GOAL:
Repeat each record below exactly as given.
==== RAW DATA
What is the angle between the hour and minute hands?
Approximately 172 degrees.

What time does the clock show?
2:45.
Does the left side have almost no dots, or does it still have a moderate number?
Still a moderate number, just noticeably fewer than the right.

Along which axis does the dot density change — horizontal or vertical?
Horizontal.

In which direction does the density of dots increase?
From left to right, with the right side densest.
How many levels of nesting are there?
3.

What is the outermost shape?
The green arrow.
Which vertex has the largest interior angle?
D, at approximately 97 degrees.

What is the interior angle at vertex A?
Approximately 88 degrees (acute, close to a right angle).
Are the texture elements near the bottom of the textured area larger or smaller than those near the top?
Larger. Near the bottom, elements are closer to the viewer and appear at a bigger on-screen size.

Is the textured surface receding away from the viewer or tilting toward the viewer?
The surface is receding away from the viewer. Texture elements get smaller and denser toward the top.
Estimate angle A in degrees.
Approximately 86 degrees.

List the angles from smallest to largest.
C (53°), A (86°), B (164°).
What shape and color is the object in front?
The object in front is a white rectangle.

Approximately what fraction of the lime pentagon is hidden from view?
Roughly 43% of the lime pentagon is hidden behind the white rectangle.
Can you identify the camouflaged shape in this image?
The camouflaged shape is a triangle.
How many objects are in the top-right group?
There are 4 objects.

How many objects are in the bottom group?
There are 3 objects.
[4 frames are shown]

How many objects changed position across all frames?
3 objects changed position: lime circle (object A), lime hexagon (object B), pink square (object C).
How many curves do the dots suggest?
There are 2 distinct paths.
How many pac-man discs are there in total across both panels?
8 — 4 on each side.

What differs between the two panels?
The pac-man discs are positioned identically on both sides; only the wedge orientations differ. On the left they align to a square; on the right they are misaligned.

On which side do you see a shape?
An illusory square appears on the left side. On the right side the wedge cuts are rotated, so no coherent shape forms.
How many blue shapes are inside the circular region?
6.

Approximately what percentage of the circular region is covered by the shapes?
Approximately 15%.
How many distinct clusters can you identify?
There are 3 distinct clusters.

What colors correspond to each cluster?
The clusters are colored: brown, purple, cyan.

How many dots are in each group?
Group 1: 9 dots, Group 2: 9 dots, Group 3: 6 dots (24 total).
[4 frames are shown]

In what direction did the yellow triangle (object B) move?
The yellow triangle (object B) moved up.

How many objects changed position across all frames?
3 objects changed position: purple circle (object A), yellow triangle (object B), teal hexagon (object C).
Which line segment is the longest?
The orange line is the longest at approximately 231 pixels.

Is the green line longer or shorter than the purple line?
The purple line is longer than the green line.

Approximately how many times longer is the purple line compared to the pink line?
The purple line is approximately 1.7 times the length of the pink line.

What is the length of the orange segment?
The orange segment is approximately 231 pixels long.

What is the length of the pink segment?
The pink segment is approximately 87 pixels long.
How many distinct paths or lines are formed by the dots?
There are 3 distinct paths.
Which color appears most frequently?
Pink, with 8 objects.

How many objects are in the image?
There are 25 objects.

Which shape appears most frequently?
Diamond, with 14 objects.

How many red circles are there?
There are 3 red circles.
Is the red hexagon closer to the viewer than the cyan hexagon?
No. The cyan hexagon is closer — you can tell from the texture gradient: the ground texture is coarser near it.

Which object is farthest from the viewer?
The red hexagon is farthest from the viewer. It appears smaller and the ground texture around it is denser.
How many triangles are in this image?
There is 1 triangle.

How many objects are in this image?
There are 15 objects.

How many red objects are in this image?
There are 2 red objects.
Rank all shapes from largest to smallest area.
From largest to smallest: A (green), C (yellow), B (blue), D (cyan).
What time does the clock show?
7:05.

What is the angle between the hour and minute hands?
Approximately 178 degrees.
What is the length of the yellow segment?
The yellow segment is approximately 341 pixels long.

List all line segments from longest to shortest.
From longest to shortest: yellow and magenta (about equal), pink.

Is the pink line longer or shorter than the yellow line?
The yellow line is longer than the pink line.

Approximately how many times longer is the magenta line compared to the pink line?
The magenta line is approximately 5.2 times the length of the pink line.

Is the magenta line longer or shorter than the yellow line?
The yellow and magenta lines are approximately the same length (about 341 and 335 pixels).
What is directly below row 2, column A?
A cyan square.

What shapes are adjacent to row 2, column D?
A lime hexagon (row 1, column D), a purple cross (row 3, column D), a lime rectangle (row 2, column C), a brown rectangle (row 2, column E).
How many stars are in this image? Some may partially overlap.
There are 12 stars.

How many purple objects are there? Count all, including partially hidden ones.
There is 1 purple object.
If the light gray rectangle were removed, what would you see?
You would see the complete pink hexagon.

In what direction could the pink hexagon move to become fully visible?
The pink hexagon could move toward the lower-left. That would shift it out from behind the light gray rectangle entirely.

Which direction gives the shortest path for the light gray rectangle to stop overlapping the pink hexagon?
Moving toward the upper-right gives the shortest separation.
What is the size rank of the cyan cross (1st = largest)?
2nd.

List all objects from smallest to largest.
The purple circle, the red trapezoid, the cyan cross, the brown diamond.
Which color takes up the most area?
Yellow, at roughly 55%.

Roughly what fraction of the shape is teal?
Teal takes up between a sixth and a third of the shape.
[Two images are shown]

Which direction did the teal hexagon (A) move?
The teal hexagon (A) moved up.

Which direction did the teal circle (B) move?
========
RESULT:
What is the angle between the hour and minute hands?
Approximately 172 degrees.

What time does the clock show?
2:45.
Does the left side have almost no dots, or does it still have a moderate number?
Still a moderate number, just noticeably fewer than the right.

Along which axis does the dot density change — horizontal or vertical?
Horizontal.

In which direction does the density of dots increase?
From left to right, with the right side densest.
How many levels of nesting are there?
3.

What is the outermost shape?
The green arrow.
Which vertex has the largest interior angle?
D, at approximately 97 degrees.

What is the interior angle at vertex A?
Approximately 88 degrees (acute, close to a right angle).
Are the texture elements near the bottom of the textured area larger or smaller than those near the top?
Larger. Near the bottom, elements are closer to the viewer and appear at a bigger on-screen size.

Is the textured surface receding away from the viewer or tilting toward the viewer?
The surface is receding away from the viewer. Texture elements get smaller and denser toward the top.
Estimate angle A in degrees.
Approximately 86 degrees.

List the angles from smallest to largest.
C (53°), A (86°), B (164°).
What shape and color is the object in front?
The object in front is a white rectangle.

Approximately what fraction of the lime pentagon is hidden from view?
Roughly 43% of the lime pentagon is hidden behind the white rectangle.
Can you identify the camouflaged shape in this image?
The camouflaged shape is a triangle.
How many objects are in the top-right group?
There are 4 objects.

How many objects are in the bottom group?
There are 3 objects.
[4 frames are shown]

How many objects changed position across all frames?
3 objects changed position: lime circle (object A), lime hexagon (object B), pink square (object C).
How many curves do the dots suggest?
There are 2 distinct paths.
How many pac-man discs are there in total across both panels?
8 — 4 on each side.

What differs between the two panels?
The pac-man discs are positioned identically on both sides; only the wedge orientations differ. On the left they align to a square; on the right they are misaligned.

On which side do you see a shape?
An illusory square appears on the left side. On the right side the wedge cuts are rotated, so no coherent shape forms.
How many blue shapes are inside the circular region?
6.

Approximately what percentage of the circular region is covered by the shapes?
Approximately 15%.
How many distinct clusters can you identify?
There are 3 distinct clusters.

What colors correspond to each cluster?
The clusters are colored: brown, purple, cyan.

How many dots are in each group?
Group 1: 9 dots, Group 2: 9 dots, Group 3: 6 dots (24 total).
[4 frames are shown]

In what direction did the yellow triangle (object B) move?
The yellow triangle (object B) moved up.

How many objects changed position across all frames?
3 objects changed position: purple circle (object A), yellow triangle (object B), teal hexagon (object C).
Which line segment is the longest?
The orange line is the longest at approximately 231 pixels.

Is the green line longer or shorter than the purple line?
The purple line is longer than the green line.

Approximately how many times longer is the purple line compared to the pink line?
The purple line is approximately 1.7 times the length of the pink line.

What is the length of the orange segment?
The orange segment is approximately 231 pixels long.

What is the length of the pink segment?
The pink segment is approximately 87 pixels long.
How many distinct paths or lines are formed by the dots?
There are 3 distinct paths.
Which color appears most frequently?
Pink, with 8 objects.

How many objects are in the image?
There are 25 objects.

Which shape appears most frequently?
Diamond, with 14 objects.

How many red circles are there?
There are 3 red circles.
Is the red hexagon closer to the viewer than the cyan hexagon?
No. The cyan hexagon is closer — you can tell from the texture gradient: the ground texture is coarser near it.

Which object is farthest from the viewer?
The red hexagon is farthest from the viewer. It appears smaller and the ground texture around it is denser.
How many triangles are in this image?
There is 1 triangle.

How many objects are in this image?
There are 15 objects.

How many red objects are in this image?
There are 2 red objects.
Rank all shapes from largest to smallest area.
From largest to smallest: A (green), C (yellow), B (blue), D (cyan).
What time does the clock show?
7:05.

What is the angle between the hour and minute hands?
Approximately 178 degrees.
What is the length of the yellow segment?
The yellow segment is approximately 341 pixels long.

List all line segments from longest to shortest.
From longest to shortest: yellow and magenta (about equal), pink.

Is the pink line longer or shorter than the yellow line?
The yellow line is longer than the pink line.

Approximately how many times longer is the magenta line compared to the pink line?
The magenta line is approximately 5.2 times the length of the pink line.

Is the magenta line longer or shorter than the yellow line?
The yellow and magenta lines are approximately the same length (about 341 and 335 pixels).
What is directly below row 2, column A?
A cyan square.

What shapes are adjacent to row 2, column D?
A lime hexagon (row 1, column D), a purple cross (row 3, column D), a lime rectangle (row 2, column C), a brown rectangle (row 2, column E).
How many stars are in this image? Some may partially overlap.
There are 12 stars.

How many purple objects are there? Count all, including partially hidden ones.
There is 1 purple object.
If the light gray rectangle were removed, what would you see?
You would see the complete pink hexagon.

In what direction could the pink hexagon move to become fully visible?
The pink hexagon could move toward the lower-left. That would shift it out from behind the light gray rectangle entirely.

Which direction gives the shortest path for the light gray rectangle to stop overlapping the pink hexagon?
Moving toward the upper-right gives the shortest separation.
What is the size rank of the cyan cross (1st = largest)?
2nd.

List all objects from smallest to largest.
The purple circle, the red trapezoid, the cyan cross, the brown diamond.
Which color takes up the most area?
Yellow, at roughly 55%.

Roughly what fraction of the shape is teal?
Teal takes up between a sixth and a third of the shape.
[Two images are shown]

Which direction did the teal hexagon (A) move?
The teal hexagon (A) moved up.

Which direction did the teal circle (B) move?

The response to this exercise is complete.